'''

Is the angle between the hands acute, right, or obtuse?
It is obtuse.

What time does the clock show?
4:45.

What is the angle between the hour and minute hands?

'''
'''

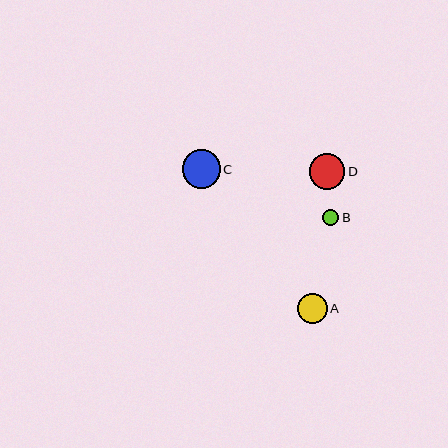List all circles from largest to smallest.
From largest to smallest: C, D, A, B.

'''
'''

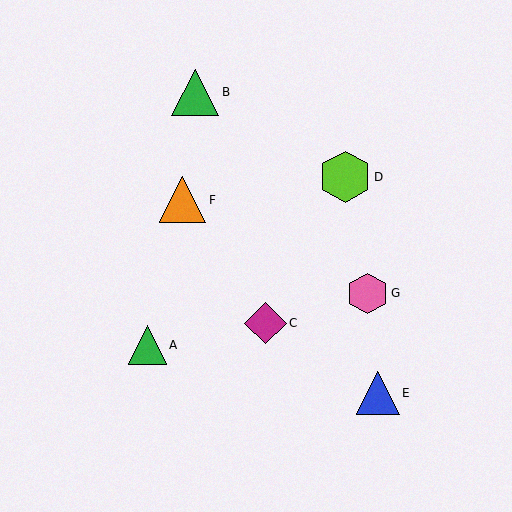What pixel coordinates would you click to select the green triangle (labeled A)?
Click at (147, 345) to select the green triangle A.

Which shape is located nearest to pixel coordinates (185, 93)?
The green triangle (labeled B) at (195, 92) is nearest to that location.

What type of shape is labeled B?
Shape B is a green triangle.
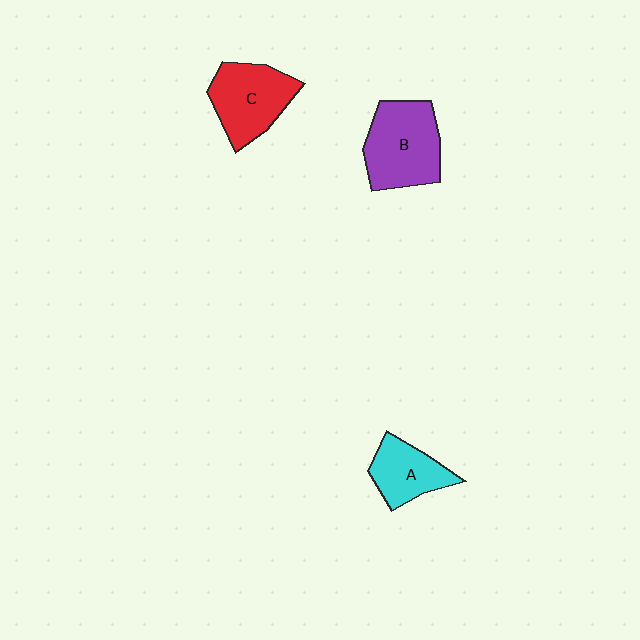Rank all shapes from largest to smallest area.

'''

From the records above, give again only the part that opens with the line containing "What type of shape is labeled B?" and closes with the line containing "Rank all shapes". Keep both ends but drop the pictures.

What type of shape is labeled B?
Shape B is a green triangle.
Rank all shapes from largest to smallest area.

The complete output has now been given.